-- THE EXERCISE --
Exactly and only the lines from the one containing "Which region contains" through the one containing "[Two images are shown]" belong in your copy. Pictures do not.
===== INFORMATION GIVEN =====
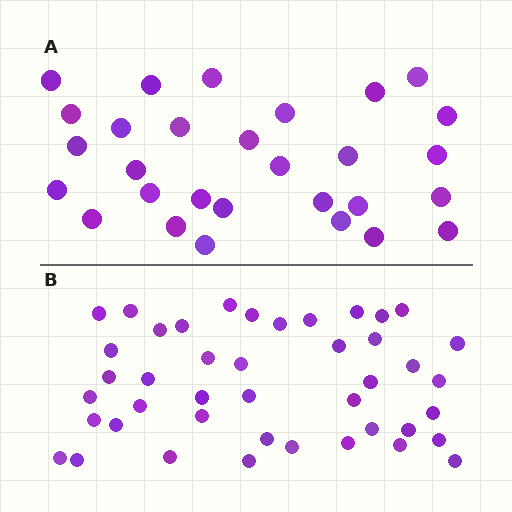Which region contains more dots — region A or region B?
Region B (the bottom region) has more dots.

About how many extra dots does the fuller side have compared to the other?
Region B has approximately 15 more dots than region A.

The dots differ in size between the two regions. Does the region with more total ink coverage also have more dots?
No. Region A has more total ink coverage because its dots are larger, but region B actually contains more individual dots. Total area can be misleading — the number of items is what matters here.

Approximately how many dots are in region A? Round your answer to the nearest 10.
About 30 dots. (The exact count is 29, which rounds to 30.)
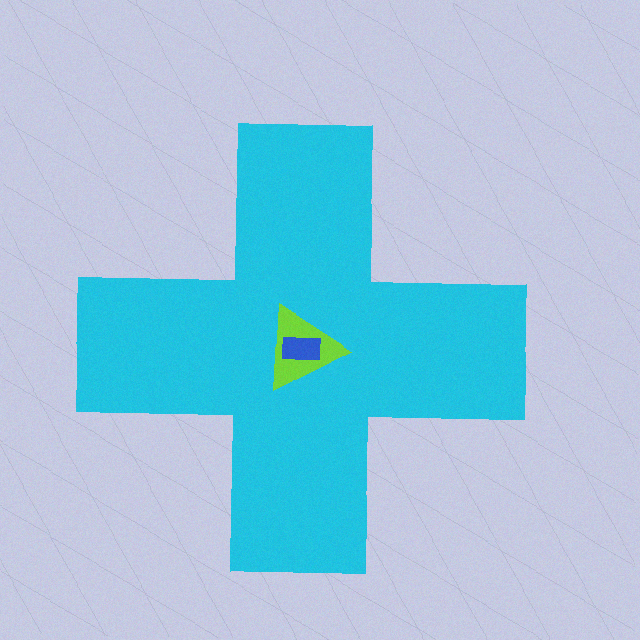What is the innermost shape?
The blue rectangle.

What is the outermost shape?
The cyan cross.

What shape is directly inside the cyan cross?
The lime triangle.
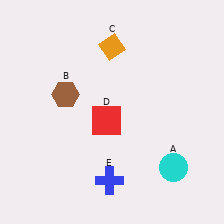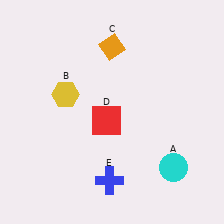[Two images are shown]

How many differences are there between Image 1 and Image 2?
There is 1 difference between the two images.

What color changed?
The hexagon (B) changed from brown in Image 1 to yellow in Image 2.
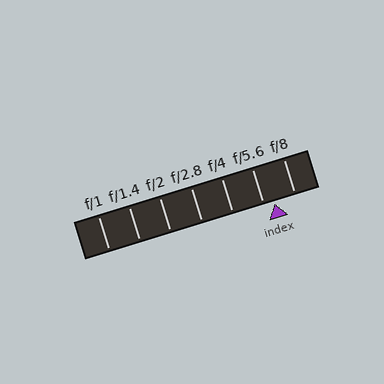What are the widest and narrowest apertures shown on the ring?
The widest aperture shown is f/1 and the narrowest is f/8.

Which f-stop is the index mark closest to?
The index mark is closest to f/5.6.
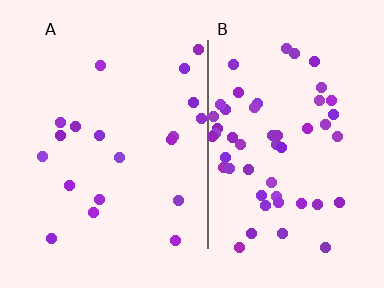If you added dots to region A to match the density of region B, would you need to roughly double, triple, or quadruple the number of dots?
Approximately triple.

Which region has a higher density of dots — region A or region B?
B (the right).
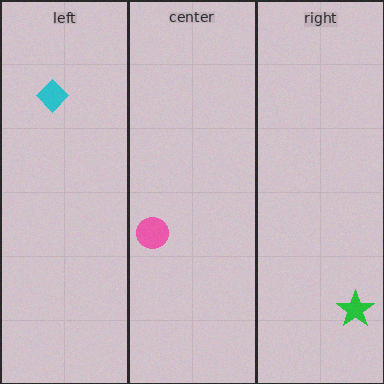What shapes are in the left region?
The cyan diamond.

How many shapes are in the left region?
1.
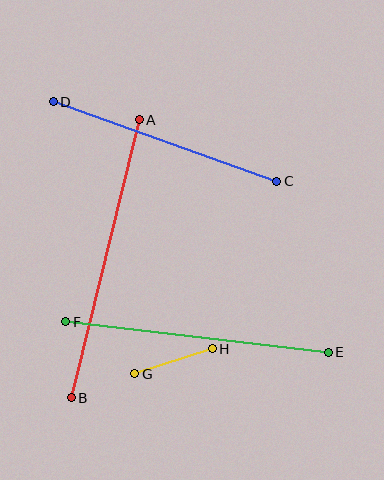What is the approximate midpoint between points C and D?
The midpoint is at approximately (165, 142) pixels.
=====
===== INFORMATION GIVEN =====
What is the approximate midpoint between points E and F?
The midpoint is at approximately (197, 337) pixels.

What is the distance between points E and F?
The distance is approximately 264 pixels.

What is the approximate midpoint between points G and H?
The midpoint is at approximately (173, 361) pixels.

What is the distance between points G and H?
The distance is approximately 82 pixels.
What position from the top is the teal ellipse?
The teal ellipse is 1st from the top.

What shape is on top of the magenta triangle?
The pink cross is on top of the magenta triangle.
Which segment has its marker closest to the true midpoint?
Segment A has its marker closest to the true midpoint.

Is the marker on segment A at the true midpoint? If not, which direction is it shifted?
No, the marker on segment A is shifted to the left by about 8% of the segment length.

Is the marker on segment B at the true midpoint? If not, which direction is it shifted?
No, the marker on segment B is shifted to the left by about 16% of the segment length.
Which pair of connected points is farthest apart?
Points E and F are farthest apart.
=====
===== INFORMATION GIVEN =====
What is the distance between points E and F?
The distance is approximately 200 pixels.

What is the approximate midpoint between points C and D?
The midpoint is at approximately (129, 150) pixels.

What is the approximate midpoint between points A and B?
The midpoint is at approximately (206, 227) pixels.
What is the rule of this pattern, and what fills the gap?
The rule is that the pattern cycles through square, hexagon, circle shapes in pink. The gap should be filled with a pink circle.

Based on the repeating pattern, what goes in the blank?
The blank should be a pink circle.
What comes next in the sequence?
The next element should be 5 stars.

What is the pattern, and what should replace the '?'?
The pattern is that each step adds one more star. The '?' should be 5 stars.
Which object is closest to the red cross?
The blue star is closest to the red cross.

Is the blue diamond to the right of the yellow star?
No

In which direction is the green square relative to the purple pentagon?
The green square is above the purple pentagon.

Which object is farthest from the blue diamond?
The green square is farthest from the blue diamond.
=====
-- ANSWER TO THIS TASK --
Which region contains more dots — region A or region B?
Region B (the bottom region) has more dots.

About how many extra dots does the fuller side have compared to the other?
Region B has approximately 15 more dots than region A.

The dots differ in size between the two regions. Does the region with more total ink coverage also have more dots?
No. Region A has more total ink coverage because its dots are larger, but region B actually contains more individual dots. Total area can be misleading — the number of items is what matters here.

Approximately how many dots are in region A? Round your answer to the nearest 10.
About 30 dots. (The exact count is 29, which rounds to 30.)
What is the innermost shape?
The blue rectangle.

What is the outermost shape?
The cyan cross.

What shape is directly inside the cyan cross?
The lime triangle.
[Two images are shown]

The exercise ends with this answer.